CHALLENGE:
Leaving out the pictures, output the lines from the one that contains "Predict the next step in this sequence." through the end of the material, exactly as they stand.

+---+

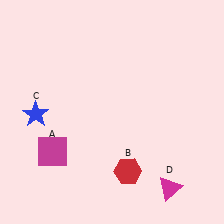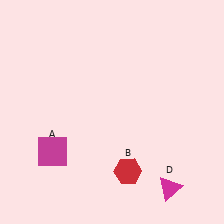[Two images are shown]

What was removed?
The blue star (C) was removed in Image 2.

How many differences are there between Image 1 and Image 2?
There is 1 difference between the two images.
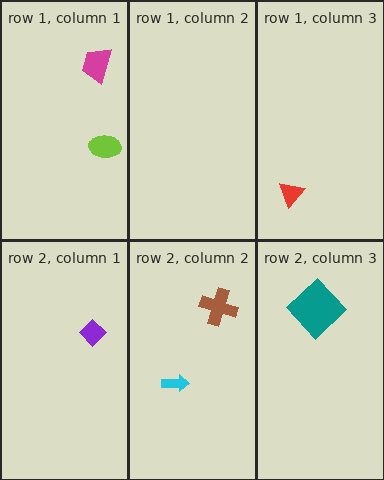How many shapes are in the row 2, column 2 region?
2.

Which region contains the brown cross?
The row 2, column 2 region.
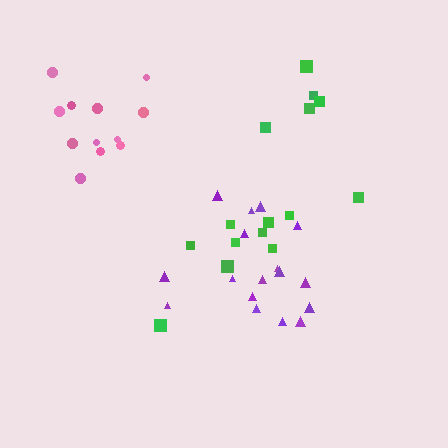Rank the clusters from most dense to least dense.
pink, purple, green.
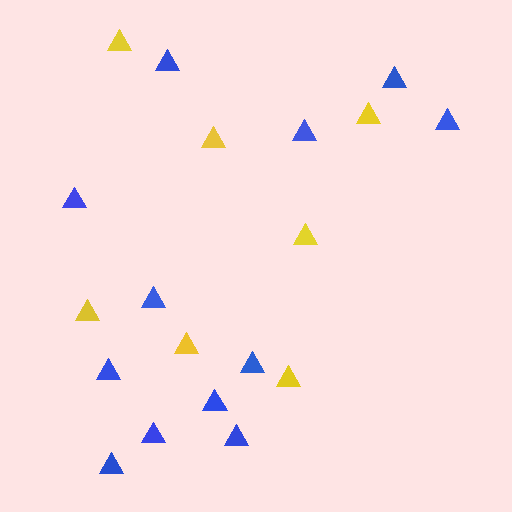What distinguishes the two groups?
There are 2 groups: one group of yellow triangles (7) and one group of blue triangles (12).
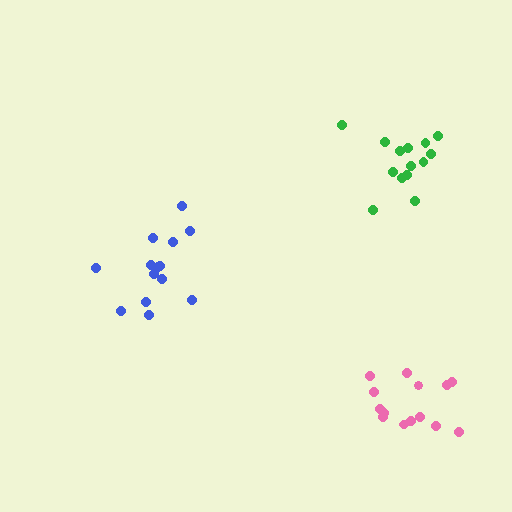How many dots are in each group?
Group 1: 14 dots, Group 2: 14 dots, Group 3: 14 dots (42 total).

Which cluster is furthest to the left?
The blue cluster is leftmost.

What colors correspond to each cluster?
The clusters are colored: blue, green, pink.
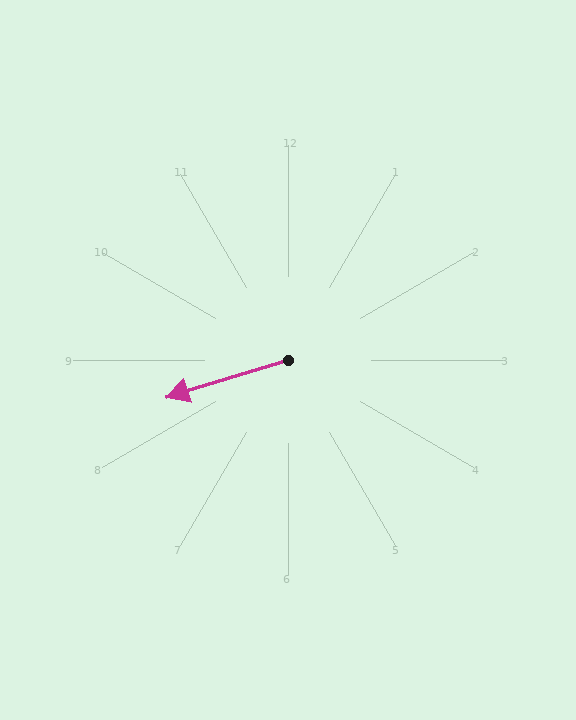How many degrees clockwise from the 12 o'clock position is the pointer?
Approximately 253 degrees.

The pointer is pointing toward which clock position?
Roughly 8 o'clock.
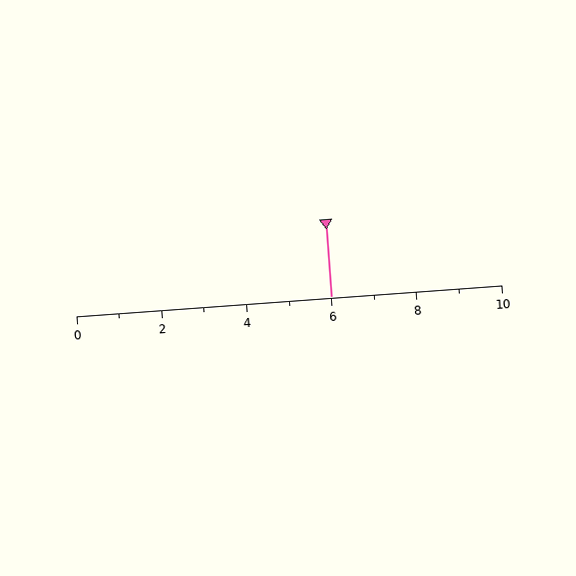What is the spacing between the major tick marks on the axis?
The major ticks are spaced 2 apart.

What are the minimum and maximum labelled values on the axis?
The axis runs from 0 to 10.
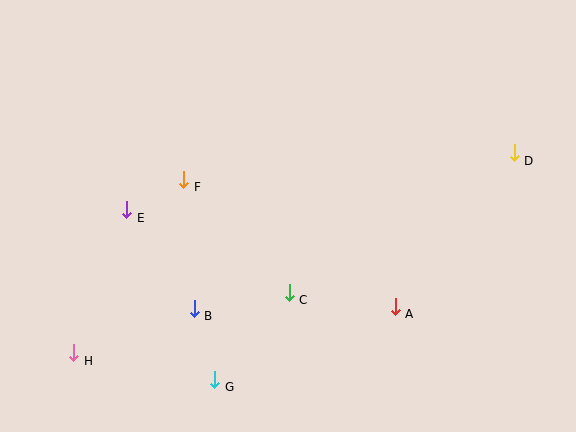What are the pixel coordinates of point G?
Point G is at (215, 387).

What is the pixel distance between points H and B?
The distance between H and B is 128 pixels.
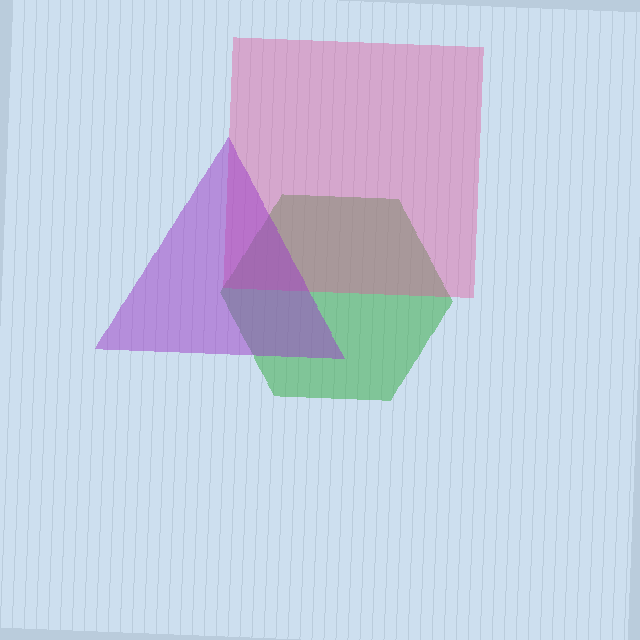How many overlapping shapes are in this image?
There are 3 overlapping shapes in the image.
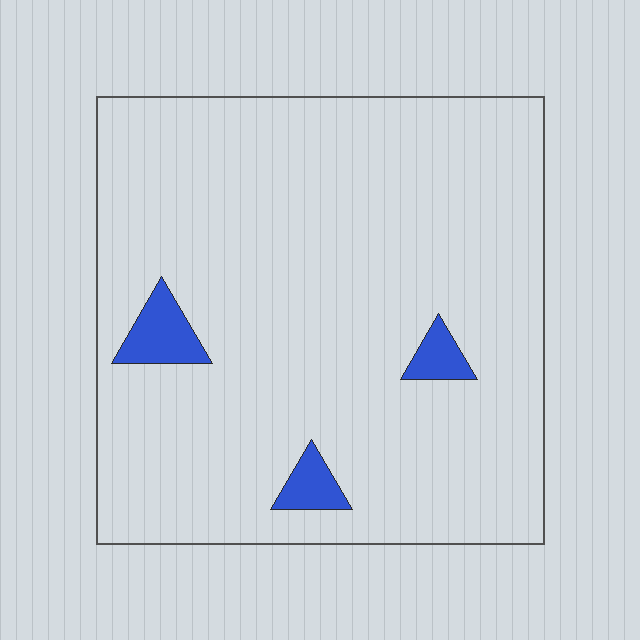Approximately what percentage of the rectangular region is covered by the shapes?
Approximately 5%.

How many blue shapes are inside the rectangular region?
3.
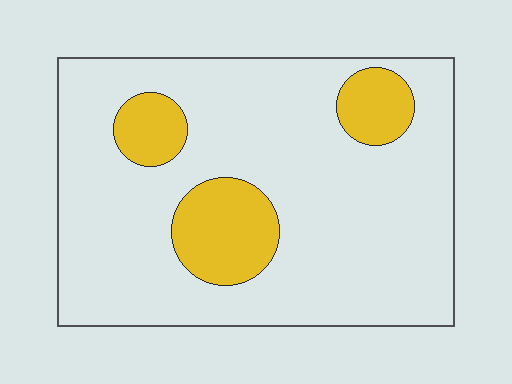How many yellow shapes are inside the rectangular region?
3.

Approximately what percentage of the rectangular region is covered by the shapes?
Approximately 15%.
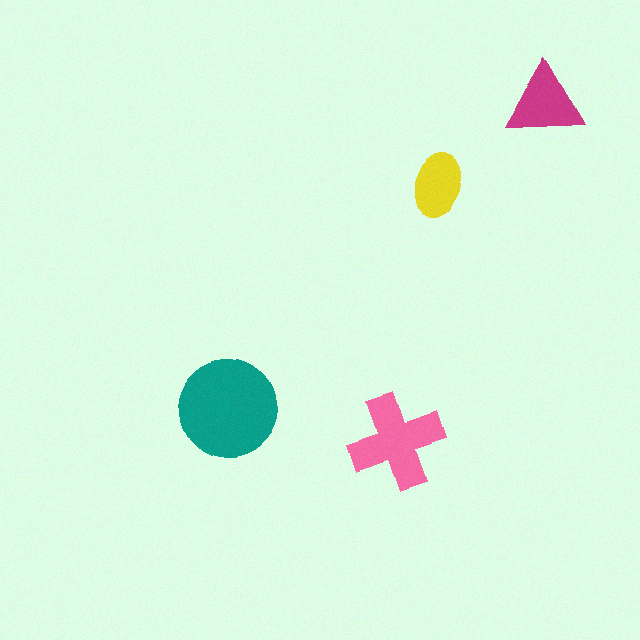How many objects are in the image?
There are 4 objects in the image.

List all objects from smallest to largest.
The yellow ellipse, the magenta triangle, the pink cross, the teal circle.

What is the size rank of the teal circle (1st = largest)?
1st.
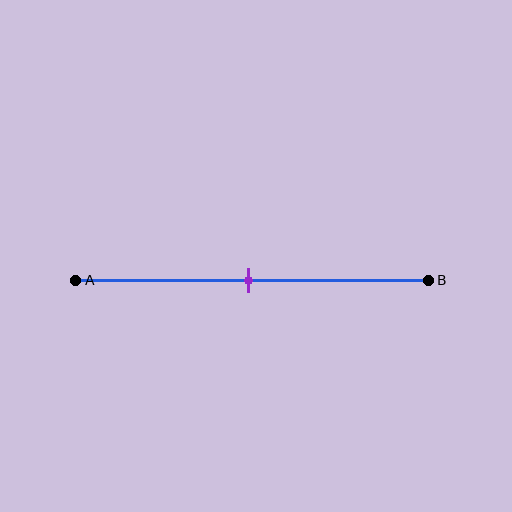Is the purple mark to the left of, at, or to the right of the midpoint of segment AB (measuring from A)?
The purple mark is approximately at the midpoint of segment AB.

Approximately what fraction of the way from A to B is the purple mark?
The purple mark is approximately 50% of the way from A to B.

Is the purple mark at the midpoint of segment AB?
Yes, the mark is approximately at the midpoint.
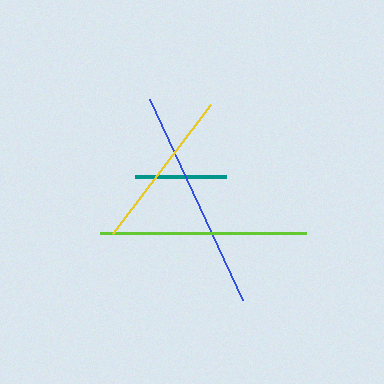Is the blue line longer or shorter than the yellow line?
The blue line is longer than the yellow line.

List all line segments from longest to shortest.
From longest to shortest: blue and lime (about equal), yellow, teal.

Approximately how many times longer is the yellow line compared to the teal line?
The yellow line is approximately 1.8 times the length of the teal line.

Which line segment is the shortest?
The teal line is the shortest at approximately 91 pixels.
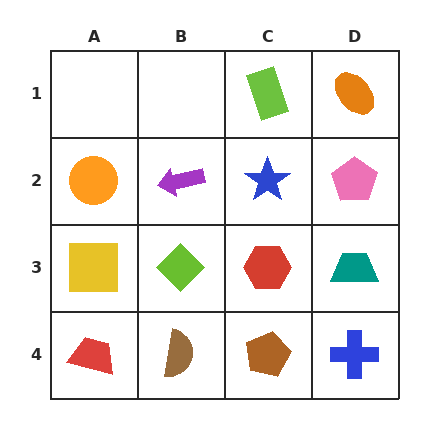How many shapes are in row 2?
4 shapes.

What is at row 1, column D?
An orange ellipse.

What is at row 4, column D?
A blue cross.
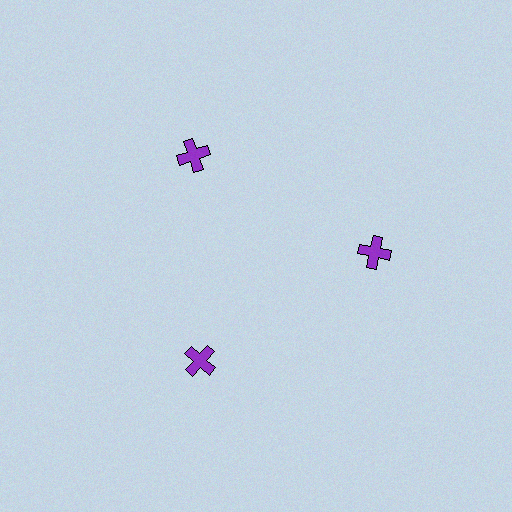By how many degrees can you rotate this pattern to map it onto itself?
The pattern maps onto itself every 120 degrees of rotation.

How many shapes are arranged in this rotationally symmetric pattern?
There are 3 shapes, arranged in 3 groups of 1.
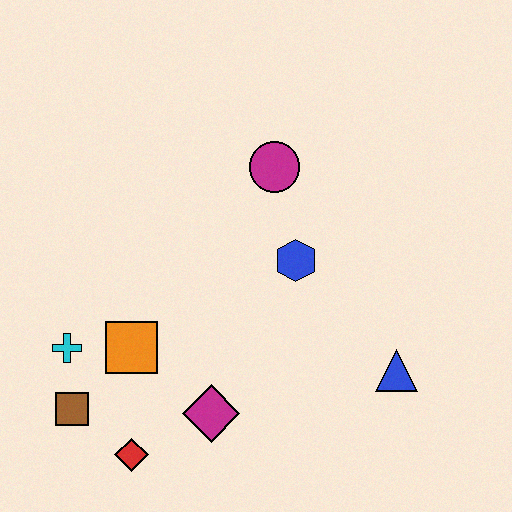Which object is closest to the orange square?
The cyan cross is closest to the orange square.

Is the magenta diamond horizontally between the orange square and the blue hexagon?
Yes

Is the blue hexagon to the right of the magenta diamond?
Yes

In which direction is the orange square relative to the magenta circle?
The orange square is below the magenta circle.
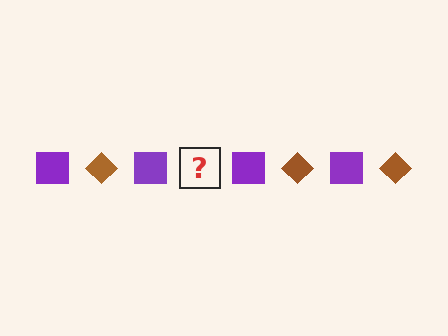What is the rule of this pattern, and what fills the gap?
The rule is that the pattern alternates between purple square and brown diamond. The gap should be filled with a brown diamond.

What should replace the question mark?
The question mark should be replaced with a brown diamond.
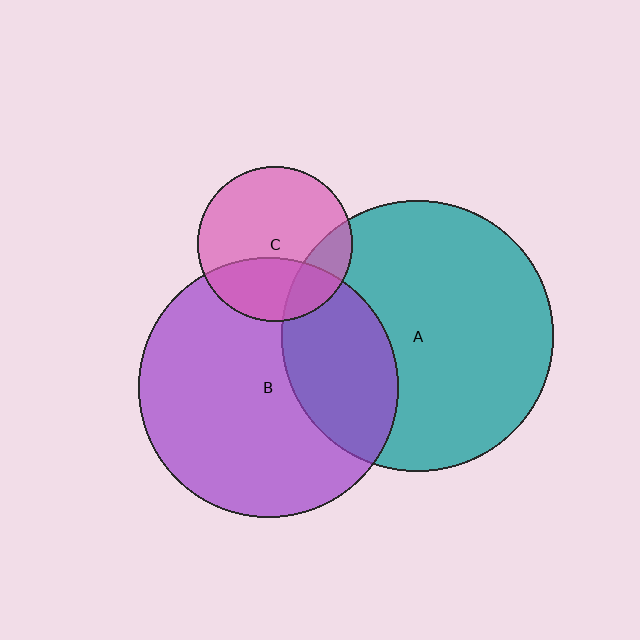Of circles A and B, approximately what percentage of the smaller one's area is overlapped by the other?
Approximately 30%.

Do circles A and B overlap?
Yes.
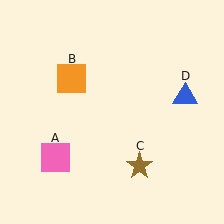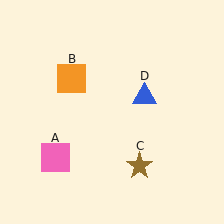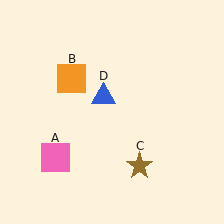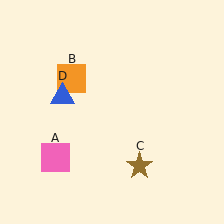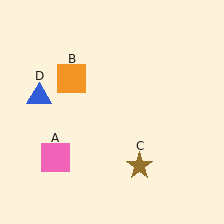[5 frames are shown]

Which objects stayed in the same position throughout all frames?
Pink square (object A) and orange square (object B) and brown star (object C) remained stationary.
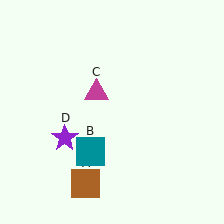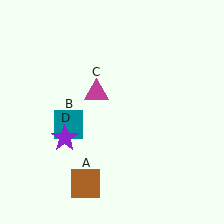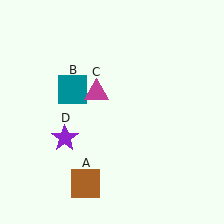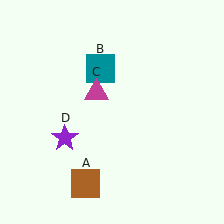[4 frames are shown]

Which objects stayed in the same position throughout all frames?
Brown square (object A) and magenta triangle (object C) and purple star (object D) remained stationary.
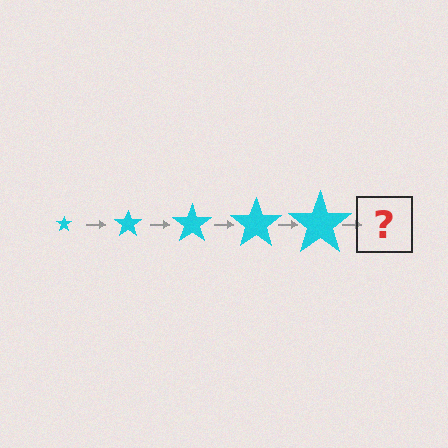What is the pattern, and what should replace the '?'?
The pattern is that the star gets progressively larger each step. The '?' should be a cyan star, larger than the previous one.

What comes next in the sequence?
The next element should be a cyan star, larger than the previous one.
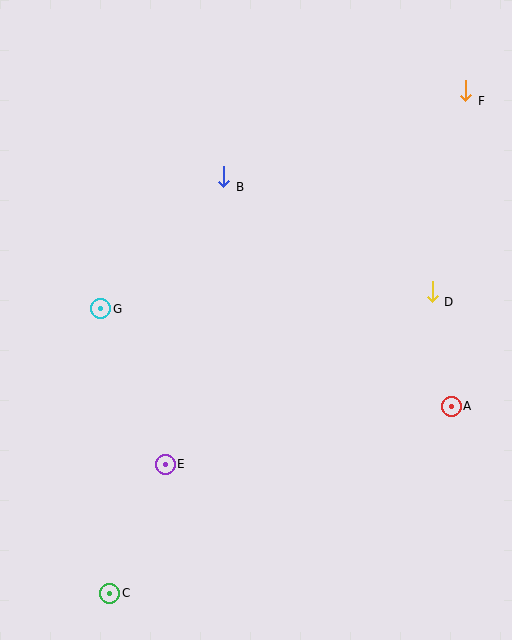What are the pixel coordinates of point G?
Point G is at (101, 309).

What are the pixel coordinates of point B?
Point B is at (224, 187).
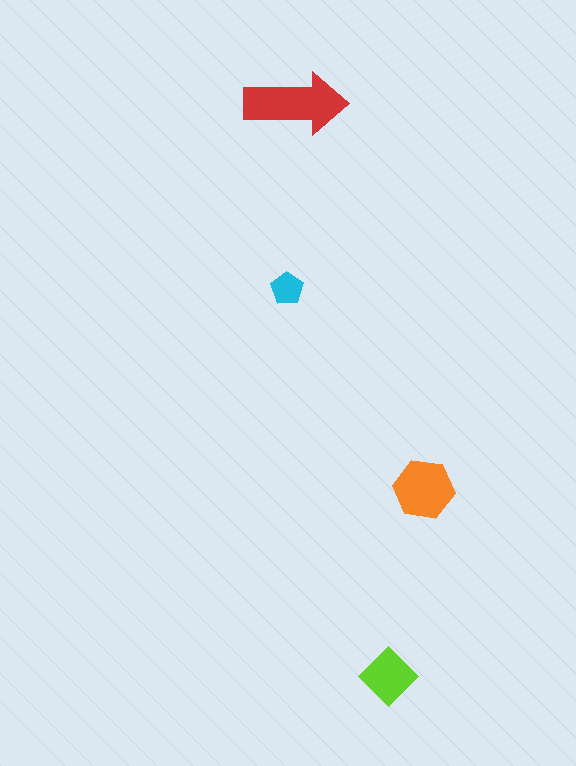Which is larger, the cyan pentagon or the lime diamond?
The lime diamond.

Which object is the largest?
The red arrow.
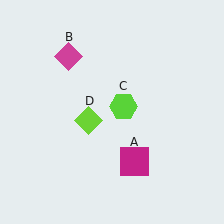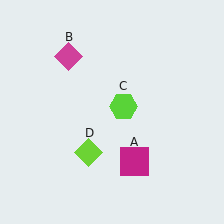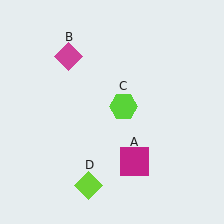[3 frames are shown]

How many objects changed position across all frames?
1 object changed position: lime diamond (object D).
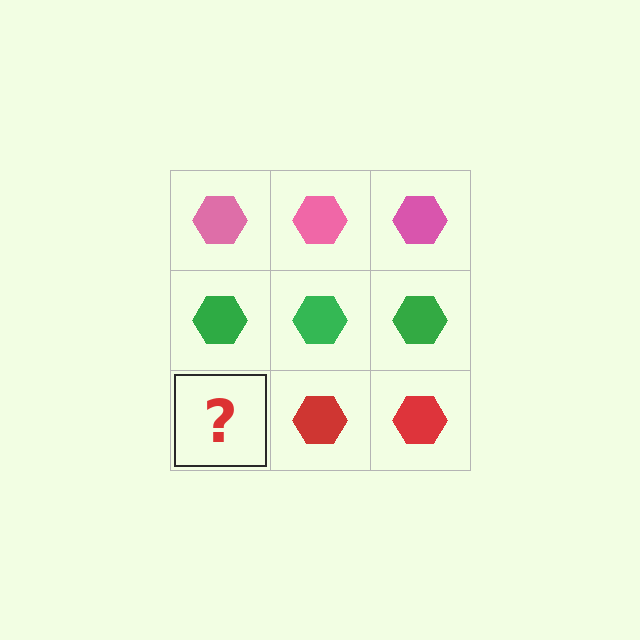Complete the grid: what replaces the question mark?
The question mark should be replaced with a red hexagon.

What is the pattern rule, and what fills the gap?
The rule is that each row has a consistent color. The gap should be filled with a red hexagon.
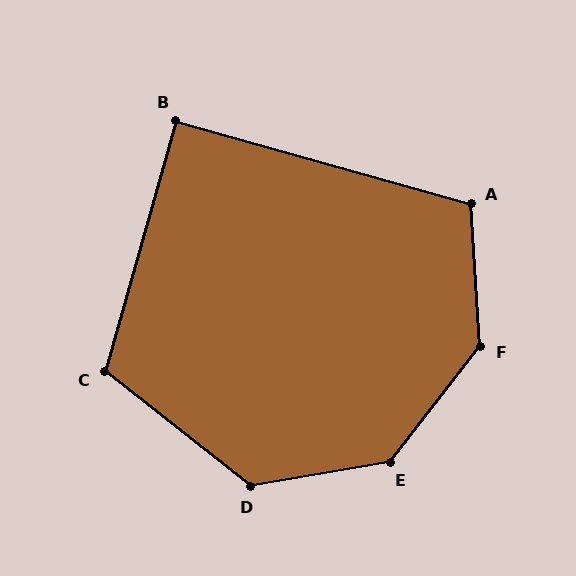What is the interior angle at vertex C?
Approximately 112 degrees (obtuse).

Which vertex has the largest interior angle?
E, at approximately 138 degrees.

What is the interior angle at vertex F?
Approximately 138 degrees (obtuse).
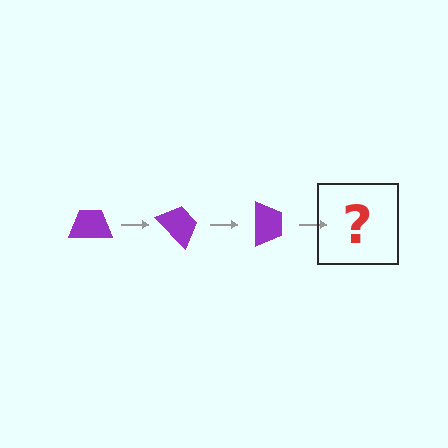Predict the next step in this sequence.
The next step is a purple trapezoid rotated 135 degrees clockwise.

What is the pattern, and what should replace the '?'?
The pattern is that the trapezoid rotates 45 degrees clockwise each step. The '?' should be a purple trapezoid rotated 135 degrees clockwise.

+---+

TASK ANSWER:
Predict the next step in this sequence.
The next step is a purple trapezoid rotated 135 degrees clockwise.

What is the pattern, and what should replace the '?'?
The pattern is that the trapezoid rotates 45 degrees clockwise each step. The '?' should be a purple trapezoid rotated 135 degrees clockwise.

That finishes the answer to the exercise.